◆ Exercise directions: Word for word, print each line of the listing below; pictures stay out.
##########
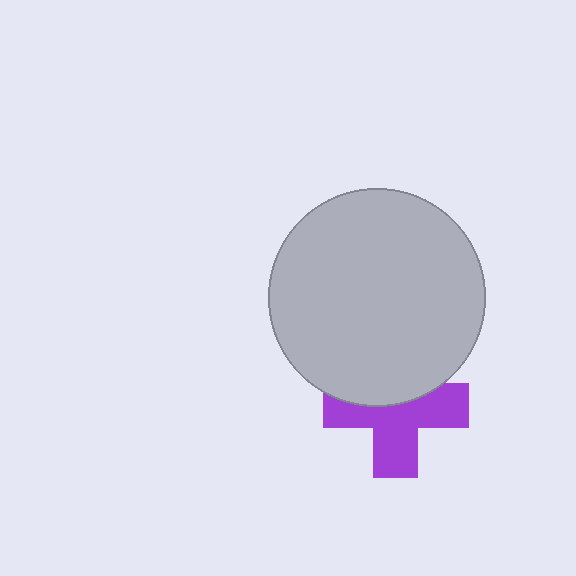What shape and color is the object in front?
The object in front is a light gray circle.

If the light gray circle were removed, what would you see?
You would see the complete purple cross.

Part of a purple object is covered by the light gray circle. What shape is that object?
It is a cross.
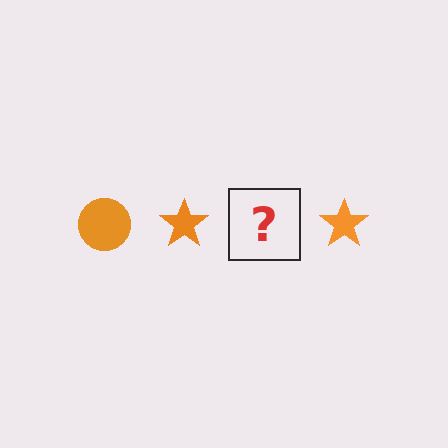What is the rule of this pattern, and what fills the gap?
The rule is that the pattern cycles through circle, star shapes in orange. The gap should be filled with an orange circle.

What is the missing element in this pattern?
The missing element is an orange circle.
##########
◆ Result:
What shape and color is the object in front?
The object in front is a light gray circle.

If the light gray circle were removed, what would you see?
You would see the complete purple cross.

Part of a purple object is covered by the light gray circle. What shape is that object?
It is a cross.
What is the rule of this pattern, and what fills the gap?
The rule is that the pattern cycles through circle, star shapes in orange. The gap should be filled with an orange circle.

What is the missing element in this pattern?
The missing element is an orange circle.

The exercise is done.